> _WHAT YOU SHOULD DO_
Copy exactly the lines from the line containing "Is the green" to the line containing "What shape is hidden in the image?", both lines included, and omit any pictures.

> _RECORDED INFORMATION_
(begin)

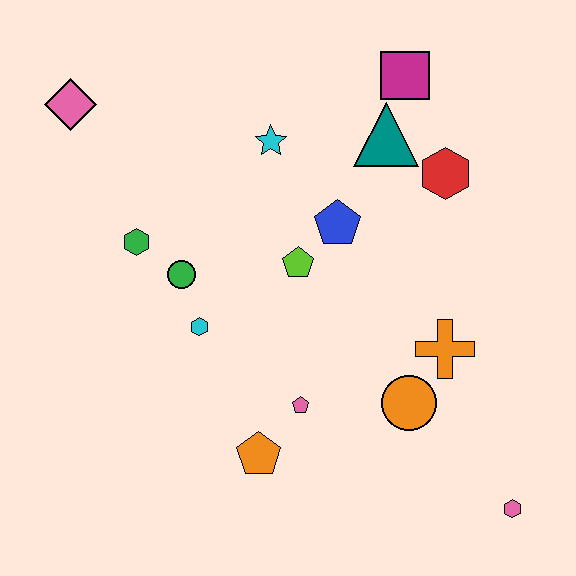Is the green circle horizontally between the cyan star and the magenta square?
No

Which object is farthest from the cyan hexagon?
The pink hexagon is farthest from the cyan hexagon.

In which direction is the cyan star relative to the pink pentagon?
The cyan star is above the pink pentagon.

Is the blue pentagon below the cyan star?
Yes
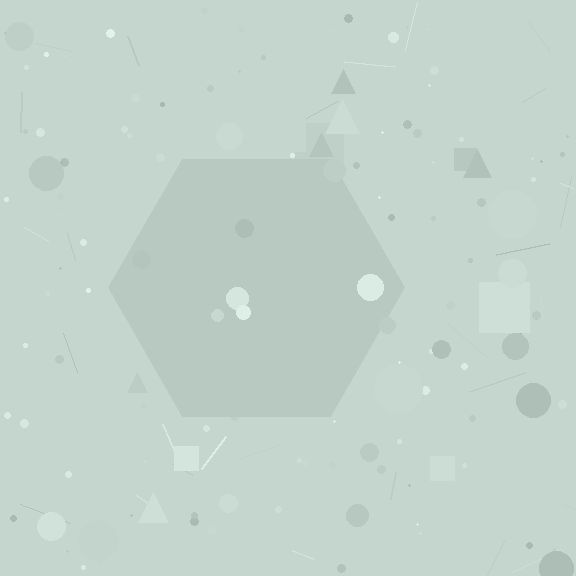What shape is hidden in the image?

(end)
(begin)

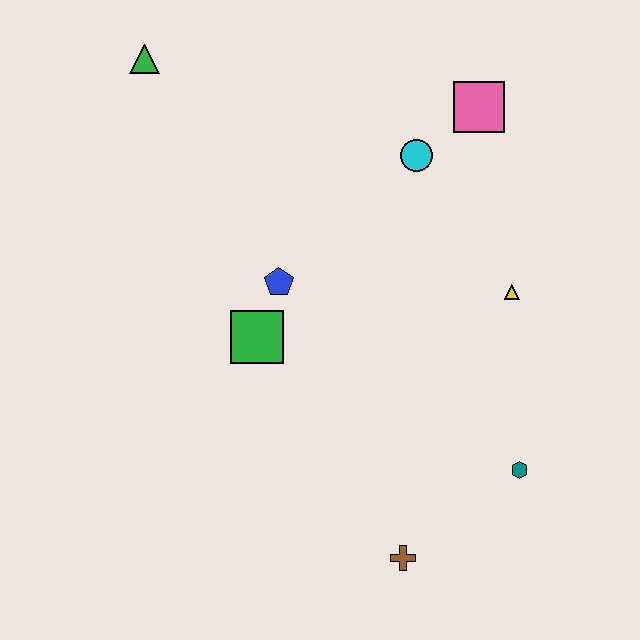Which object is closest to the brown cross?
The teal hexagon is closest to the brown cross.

(end)

> _RESPONSE FOR THIS EXERCISE_
Is the green circle horizontally between the cyan star and the magenta square?
No

Which object is farthest from the cyan hexagon?
The pink hexagon is farthest from the cyan hexagon.

In which direction is the cyan star relative to the pink pentagon?
The cyan star is above the pink pentagon.

Is the blue pentagon below the cyan star?
Yes
What shape is hidden in the image?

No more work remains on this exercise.